#### INPUT DATA ####

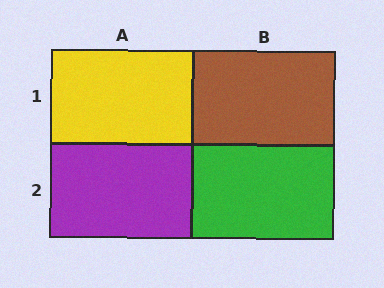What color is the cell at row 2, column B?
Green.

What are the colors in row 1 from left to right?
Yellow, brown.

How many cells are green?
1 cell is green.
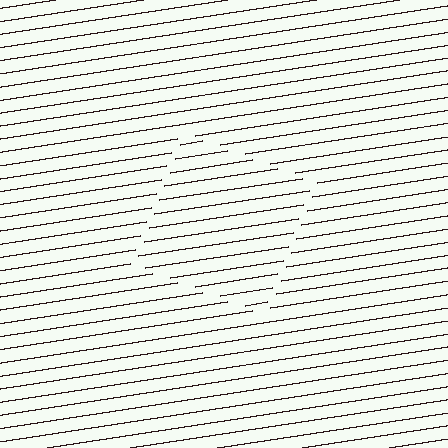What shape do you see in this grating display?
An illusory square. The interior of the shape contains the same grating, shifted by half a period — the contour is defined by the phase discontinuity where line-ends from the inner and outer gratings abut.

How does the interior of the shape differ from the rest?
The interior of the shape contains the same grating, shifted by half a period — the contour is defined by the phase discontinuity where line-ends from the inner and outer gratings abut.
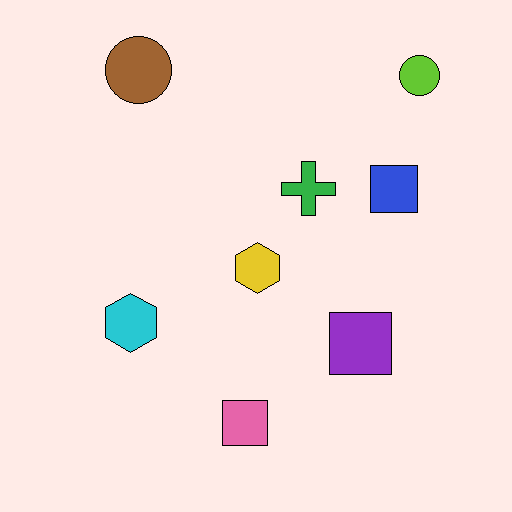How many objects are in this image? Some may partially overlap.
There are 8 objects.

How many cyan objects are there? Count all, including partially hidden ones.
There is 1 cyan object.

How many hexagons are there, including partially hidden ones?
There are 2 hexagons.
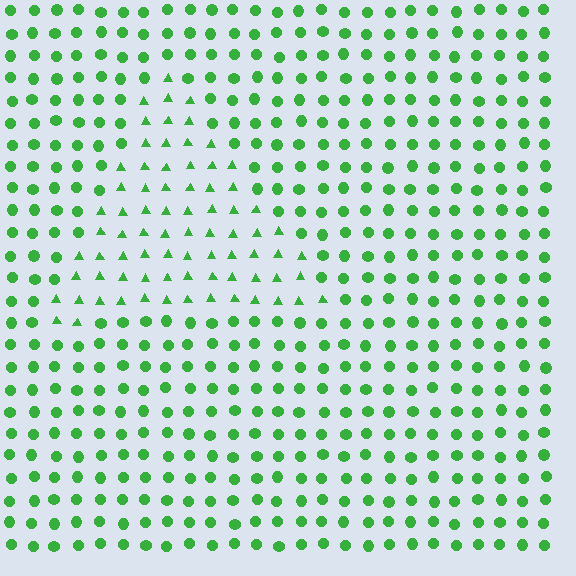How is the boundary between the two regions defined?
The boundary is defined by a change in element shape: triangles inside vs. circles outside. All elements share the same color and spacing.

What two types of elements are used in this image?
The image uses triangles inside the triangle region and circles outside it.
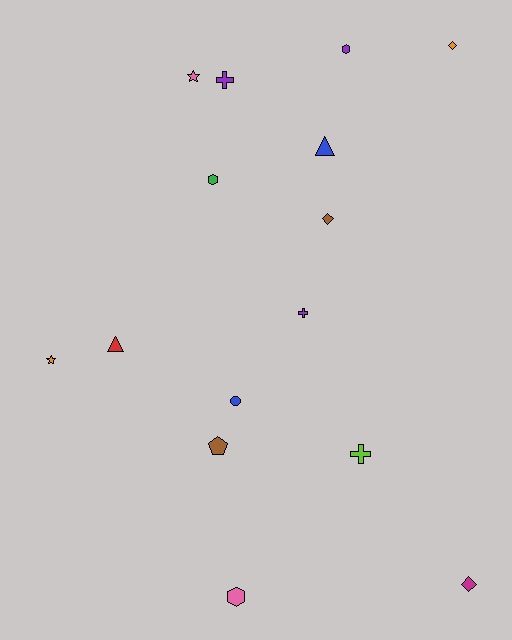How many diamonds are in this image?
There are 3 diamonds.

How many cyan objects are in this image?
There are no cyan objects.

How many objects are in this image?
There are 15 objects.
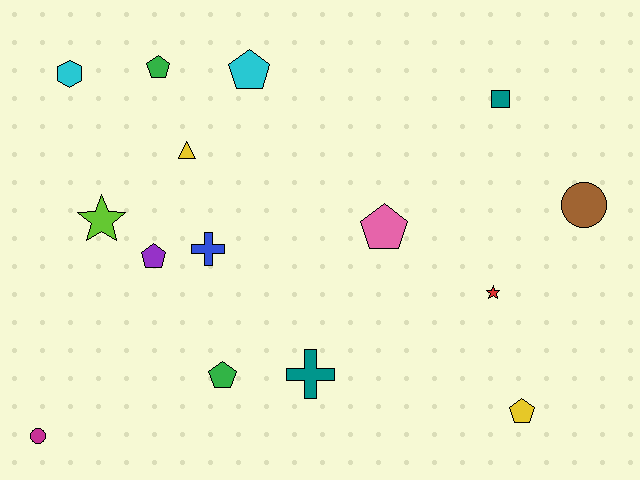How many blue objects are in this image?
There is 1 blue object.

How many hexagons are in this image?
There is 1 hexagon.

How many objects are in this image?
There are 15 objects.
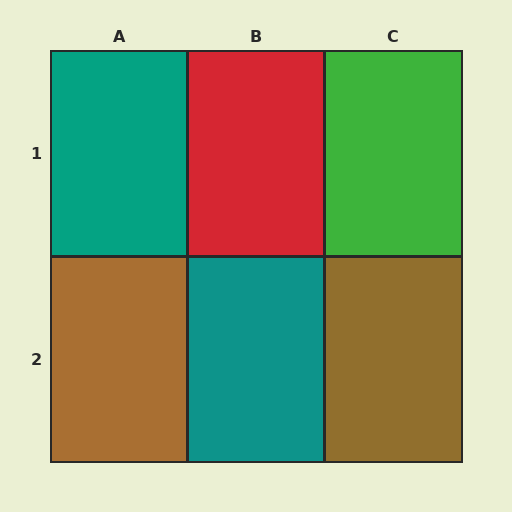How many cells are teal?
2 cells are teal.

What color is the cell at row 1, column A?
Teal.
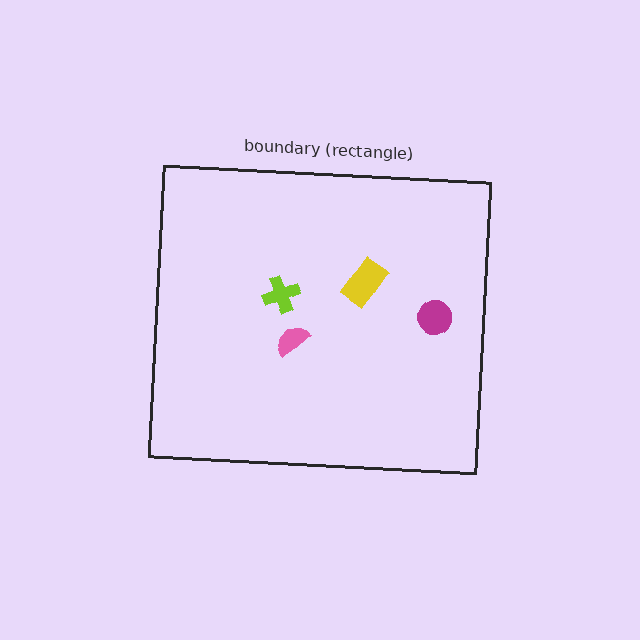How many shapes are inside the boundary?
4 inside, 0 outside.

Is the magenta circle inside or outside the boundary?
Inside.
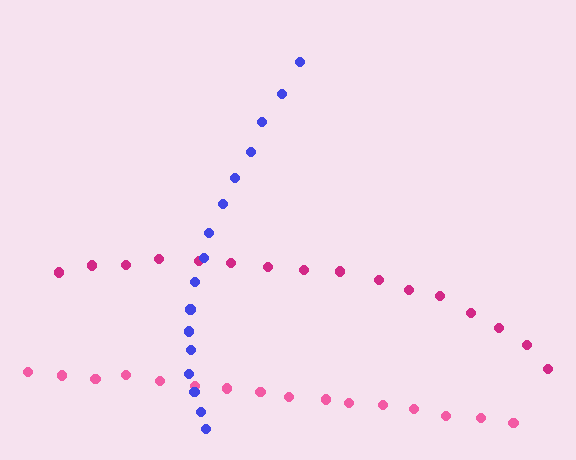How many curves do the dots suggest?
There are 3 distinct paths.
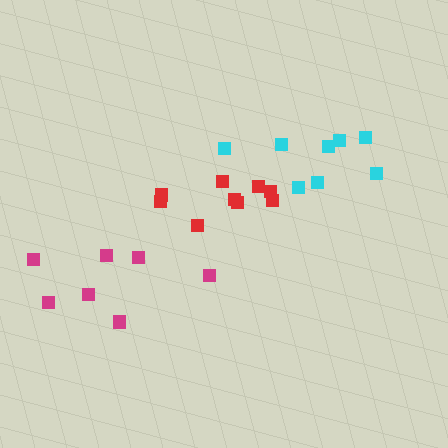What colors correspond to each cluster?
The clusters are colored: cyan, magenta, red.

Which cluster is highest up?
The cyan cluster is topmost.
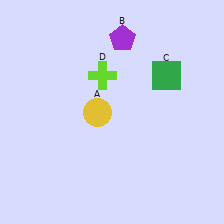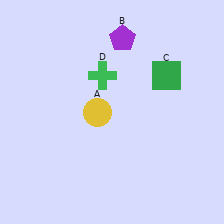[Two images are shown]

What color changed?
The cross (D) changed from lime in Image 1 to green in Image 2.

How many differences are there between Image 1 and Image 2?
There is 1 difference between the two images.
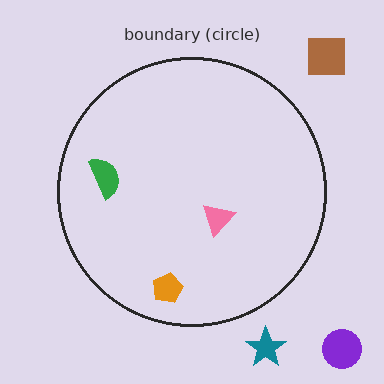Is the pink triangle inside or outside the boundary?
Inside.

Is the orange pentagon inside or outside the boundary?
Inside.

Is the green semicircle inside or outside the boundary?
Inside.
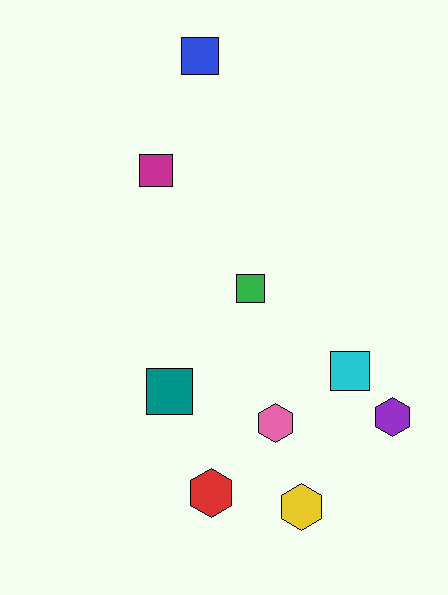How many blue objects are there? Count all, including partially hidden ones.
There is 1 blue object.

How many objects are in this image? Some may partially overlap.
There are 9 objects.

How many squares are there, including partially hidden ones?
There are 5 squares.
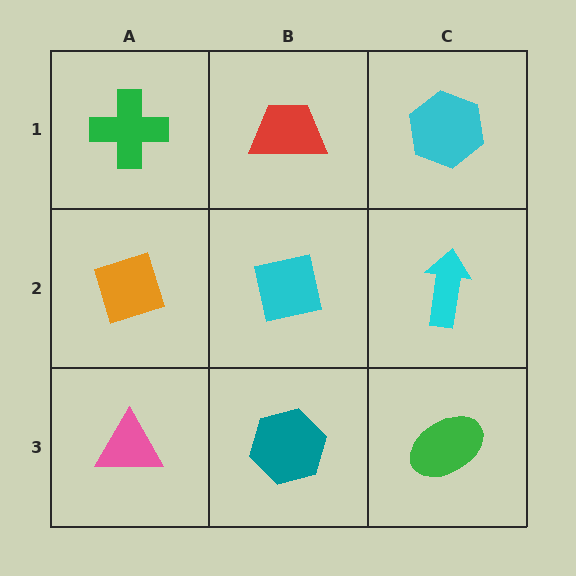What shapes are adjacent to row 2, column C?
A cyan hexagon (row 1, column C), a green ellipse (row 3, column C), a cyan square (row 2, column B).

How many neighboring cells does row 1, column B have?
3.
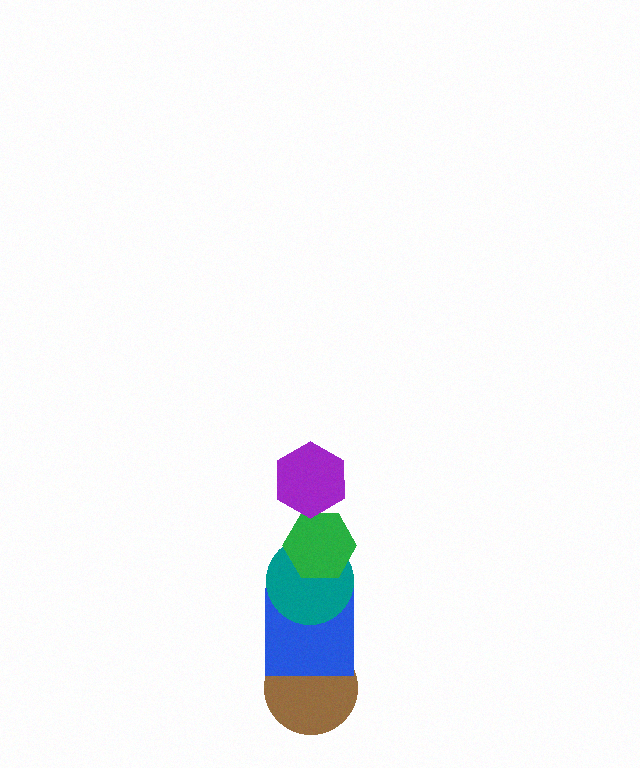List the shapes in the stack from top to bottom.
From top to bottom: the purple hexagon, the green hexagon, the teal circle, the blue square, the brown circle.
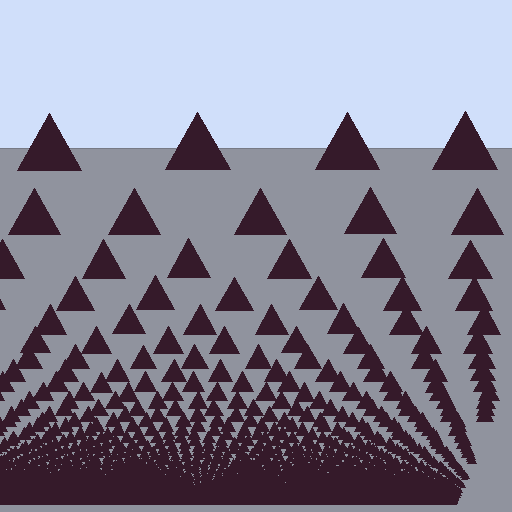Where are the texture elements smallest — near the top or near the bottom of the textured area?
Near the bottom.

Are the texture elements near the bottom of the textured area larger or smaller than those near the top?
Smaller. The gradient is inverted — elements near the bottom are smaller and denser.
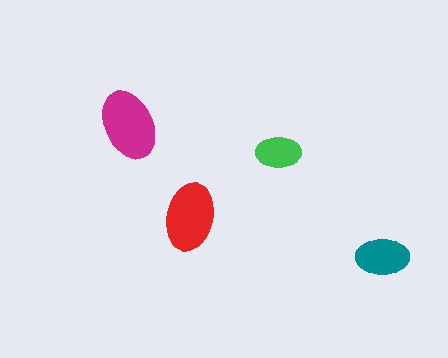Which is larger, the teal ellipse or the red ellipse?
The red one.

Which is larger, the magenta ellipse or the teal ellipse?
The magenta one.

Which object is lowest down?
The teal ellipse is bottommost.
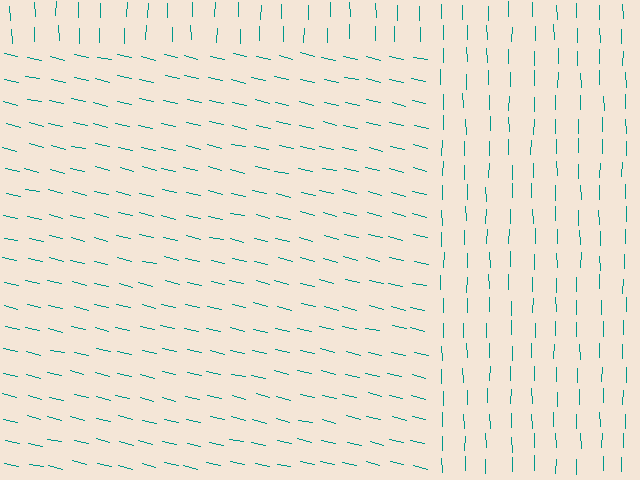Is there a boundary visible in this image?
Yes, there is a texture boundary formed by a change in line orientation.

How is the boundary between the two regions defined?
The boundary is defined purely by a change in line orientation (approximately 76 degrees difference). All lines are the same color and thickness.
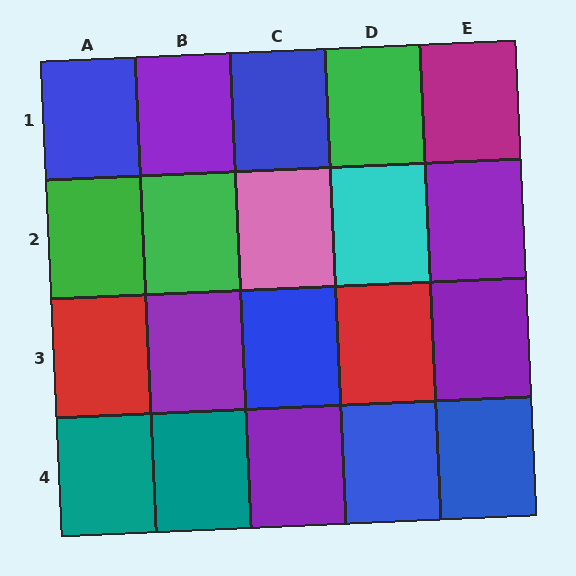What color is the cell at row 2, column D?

####

> **EXERCISE PROMPT**: In the transcription, every picture is to be excluded and the records above given again exactly.

> **WRITTEN SOLUTION**:
What color is the cell at row 2, column B?
Green.

What are the colors in row 1 from left to right?
Yellow, brown.

How many cells are green?
1 cell is green.
What shape do you see in this grating display?
An illusory square. The interior of the shape contains the same grating, shifted by half a period — the contour is defined by the phase discontinuity where line-ends from the inner and outer gratings abut.

How does the interior of the shape differ from the rest?
The interior of the shape contains the same grating, shifted by half a period — the contour is defined by the phase discontinuity where line-ends from the inner and outer gratings abut.
How many objects are in this image? Some may partially overlap.
There are 8 objects.

How many cyan objects are there? Count all, including partially hidden ones.
There is 1 cyan object.

How many hexagons are there, including partially hidden ones?
There are 2 hexagons.
How is the boundary between the two regions defined?
The boundary is defined by a change in element shape: triangles inside vs. circles outside. All elements share the same color and spacing.

What two types of elements are used in this image?
The image uses triangles inside the triangle region and circles outside it.
How many diamonds are in this image?
There are 3 diamonds.

How many cyan objects are in this image?
There are no cyan objects.

How many objects are in this image?
There are 15 objects.
How many blue objects are in this image?
There is 1 blue object.

How many hexagons are in this image?
There is 1 hexagon.

How many objects are in this image?
There are 15 objects.
How many cells are teal?
2 cells are teal.

What color is the cell at row 1, column A?
Teal.
How many shapes are inside the boundary?
4 inside, 0 outside.

Is the magenta circle inside or outside the boundary?
Inside.
How many curves do the dots suggest?
There are 3 distinct paths.
What colors correspond to each cluster?
The clusters are colored: cyan, magenta, red.

Which cluster is highest up?
The cyan cluster is topmost.
[Two images are shown]

What color changed?
The cross (D) changed from lime in Image 1 to green in Image 2.

How many differences are there between Image 1 and Image 2?
There is 1 difference between the two images.
Is the pink triangle inside or outside the boundary?
Inside.

Is the orange pentagon inside or outside the boundary?
Inside.

Is the green semicircle inside or outside the boundary?
Inside.
How many blue objects are there? Count all, including partially hidden ones.
There is 1 blue object.

How many objects are in this image? Some may partially overlap.
There are 9 objects.

How many squares are there, including partially hidden ones?
There are 5 squares.
What shapes are adjacent to row 2, column C?
A cyan hexagon (row 1, column C), a green ellipse (row 3, column C), a cyan square (row 2, column B).

How many neighboring cells does row 1, column B have?
3.
List the shapes in the stack from top to bottom.
From top to bottom: the purple hexagon, the green hexagon, the teal circle, the blue square, the brown circle.
Where are the texture elements smallest — near the top or near the bottom of the textured area?
Near the bottom.

Are the texture elements near the bottom of the textured area larger or smaller than those near the top?
Smaller. The gradient is inverted — elements near the bottom are smaller and denser.
Which is larger, the teal ellipse or the red ellipse?
The red one.

Which is larger, the magenta ellipse or the teal ellipse?
The magenta one.

Which object is lowest down?
The teal ellipse is bottommost.
Is there a boundary visible in this image?
Yes, there is a texture boundary formed by a change in line orientation.

How is the boundary between the two regions defined?
The boundary is defined purely by a change in line orientation (approximately 76 degrees difference). All lines are the same color and thickness.
What color is the cell at row 2, column D?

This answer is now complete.